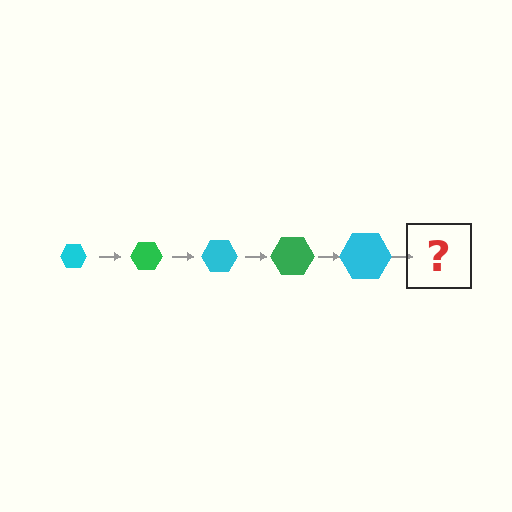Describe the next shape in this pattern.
It should be a green hexagon, larger than the previous one.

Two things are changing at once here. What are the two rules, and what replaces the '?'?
The two rules are that the hexagon grows larger each step and the color cycles through cyan and green. The '?' should be a green hexagon, larger than the previous one.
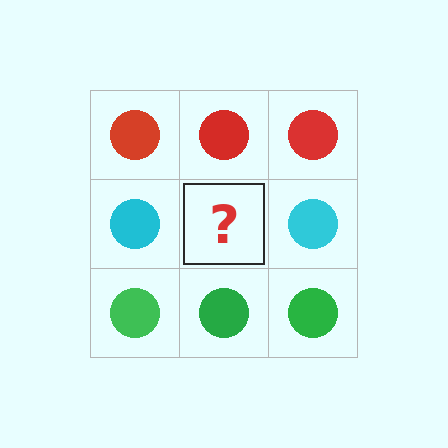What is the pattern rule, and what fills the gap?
The rule is that each row has a consistent color. The gap should be filled with a cyan circle.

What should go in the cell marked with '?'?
The missing cell should contain a cyan circle.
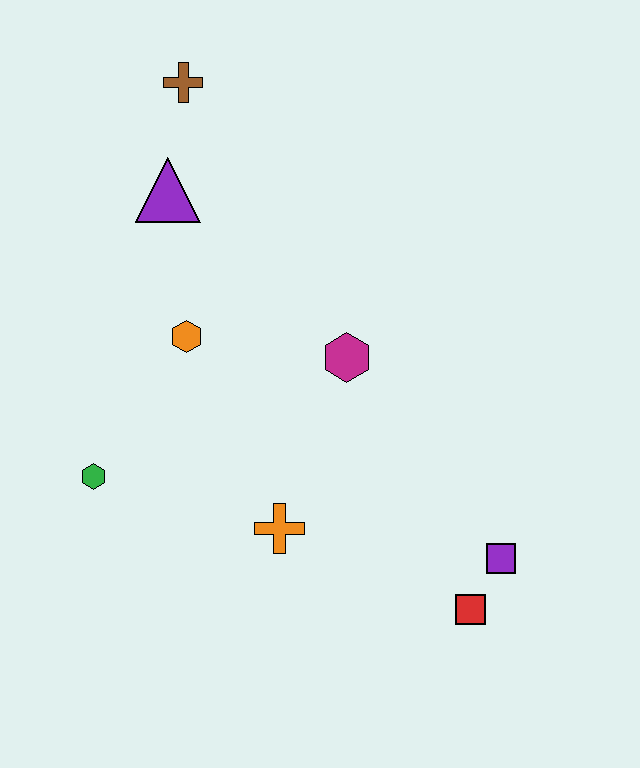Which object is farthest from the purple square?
The brown cross is farthest from the purple square.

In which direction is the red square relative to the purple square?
The red square is below the purple square.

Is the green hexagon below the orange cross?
No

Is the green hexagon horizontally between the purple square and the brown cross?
No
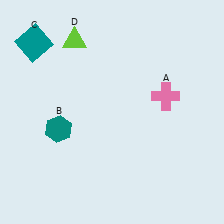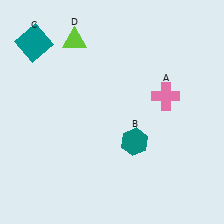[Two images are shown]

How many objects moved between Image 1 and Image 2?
1 object moved between the two images.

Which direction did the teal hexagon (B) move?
The teal hexagon (B) moved right.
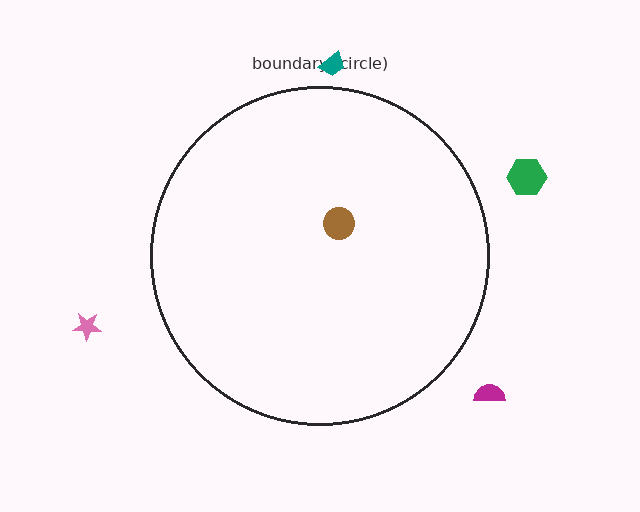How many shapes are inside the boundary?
1 inside, 4 outside.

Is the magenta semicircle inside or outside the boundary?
Outside.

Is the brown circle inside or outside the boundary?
Inside.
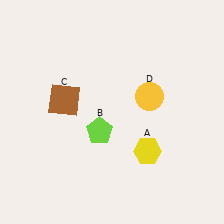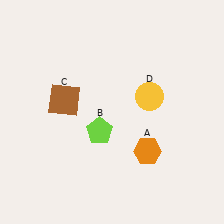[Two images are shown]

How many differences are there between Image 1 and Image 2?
There is 1 difference between the two images.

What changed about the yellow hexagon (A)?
In Image 1, A is yellow. In Image 2, it changed to orange.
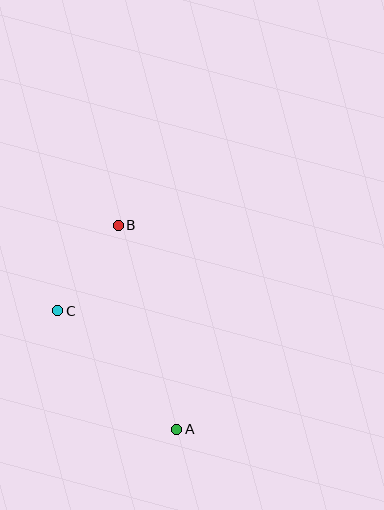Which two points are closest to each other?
Points B and C are closest to each other.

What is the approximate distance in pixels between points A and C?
The distance between A and C is approximately 168 pixels.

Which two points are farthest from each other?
Points A and B are farthest from each other.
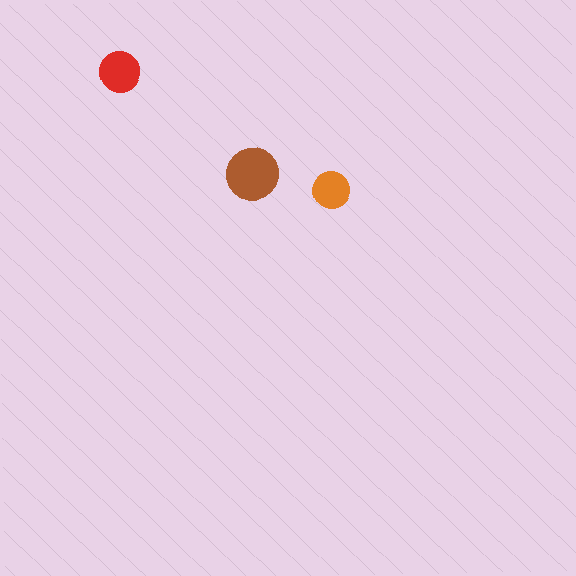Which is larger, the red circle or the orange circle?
The red one.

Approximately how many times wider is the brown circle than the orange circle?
About 1.5 times wider.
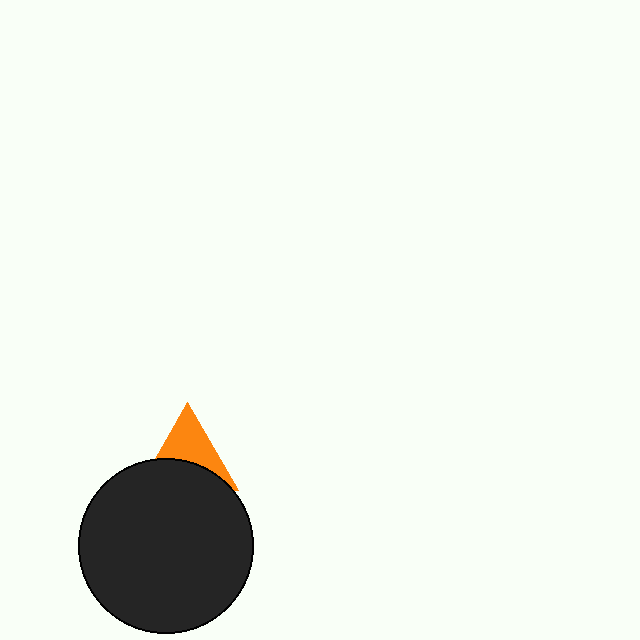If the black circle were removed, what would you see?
You would see the complete orange triangle.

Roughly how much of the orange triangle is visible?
About half of it is visible (roughly 51%).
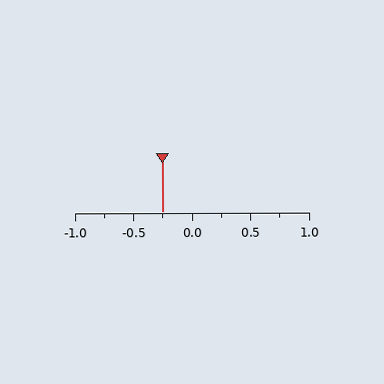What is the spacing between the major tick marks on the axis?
The major ticks are spaced 0.5 apart.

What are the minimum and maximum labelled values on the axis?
The axis runs from -1.0 to 1.0.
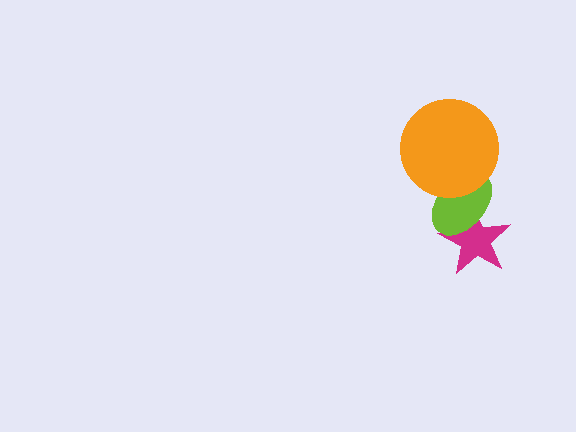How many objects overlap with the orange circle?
1 object overlaps with the orange circle.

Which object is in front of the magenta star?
The lime ellipse is in front of the magenta star.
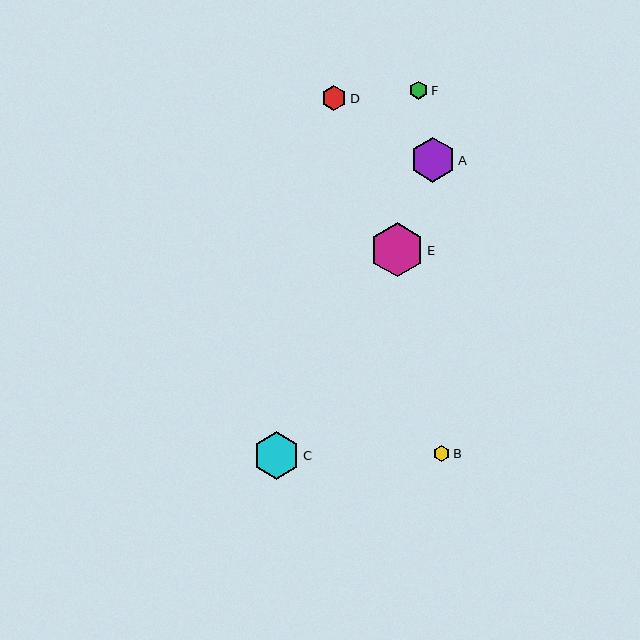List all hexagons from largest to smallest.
From largest to smallest: E, C, A, D, F, B.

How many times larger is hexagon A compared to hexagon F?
Hexagon A is approximately 2.4 times the size of hexagon F.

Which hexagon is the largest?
Hexagon E is the largest with a size of approximately 54 pixels.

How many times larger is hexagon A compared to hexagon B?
Hexagon A is approximately 2.8 times the size of hexagon B.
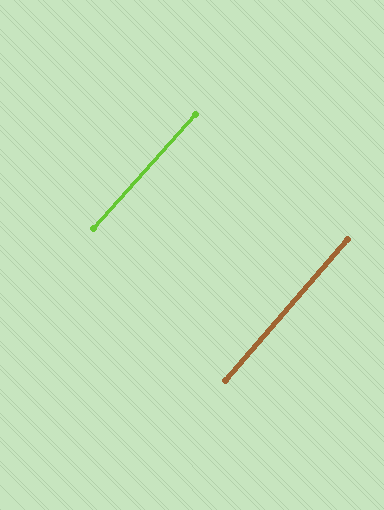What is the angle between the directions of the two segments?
Approximately 1 degree.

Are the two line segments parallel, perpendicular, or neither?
Parallel — their directions differ by only 0.8°.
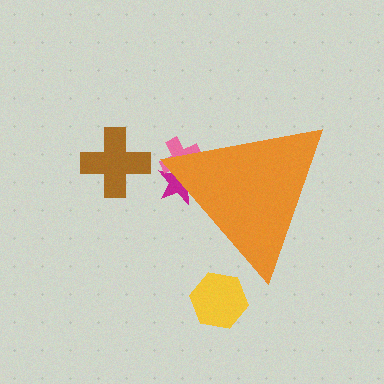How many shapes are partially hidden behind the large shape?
2 shapes are partially hidden.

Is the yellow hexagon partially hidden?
No, the yellow hexagon is fully visible.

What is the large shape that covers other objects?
An orange triangle.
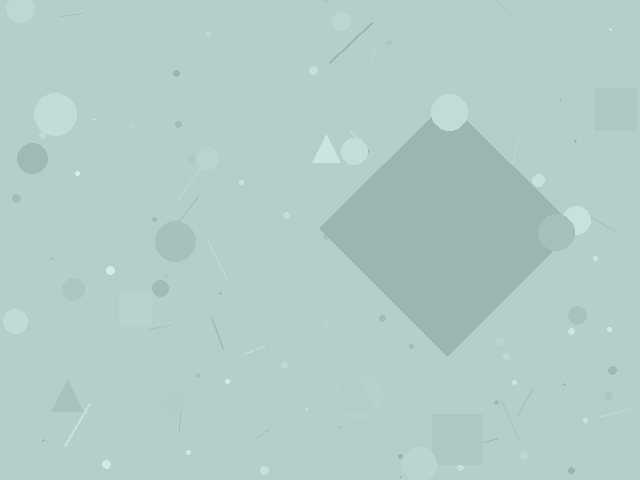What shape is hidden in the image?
A diamond is hidden in the image.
+===+
All lines from the one holding "Which object is in front of the magenta star?" to the end of the listing above need to be duplicated exactly. None of the pictures should be included.

Which object is in front of the magenta star?
The lime ellipse is in front of the magenta star.
List all hexagons from largest to smallest.
From largest to smallest: E, C, A, D, F, B.

How many times larger is hexagon A compared to hexagon F?
Hexagon A is approximately 2.4 times the size of hexagon F.

Which hexagon is the largest?
Hexagon E is the largest with a size of approximately 54 pixels.

How many times larger is hexagon A compared to hexagon B?
Hexagon A is approximately 2.8 times the size of hexagon B.
What is the angle between the directions of the two segments?
Approximately 1 degree.

Are the two line segments parallel, perpendicular, or neither?
Parallel — their directions differ by only 0.8°.
How many shapes are partially hidden behind the large shape?
2 shapes are partially hidden.

Is the yellow hexagon partially hidden?
No, the yellow hexagon is fully visible.

What is the large shape that covers other objects?
An orange triangle.
What shape is hidden in the image?
A diamond is hidden in the image.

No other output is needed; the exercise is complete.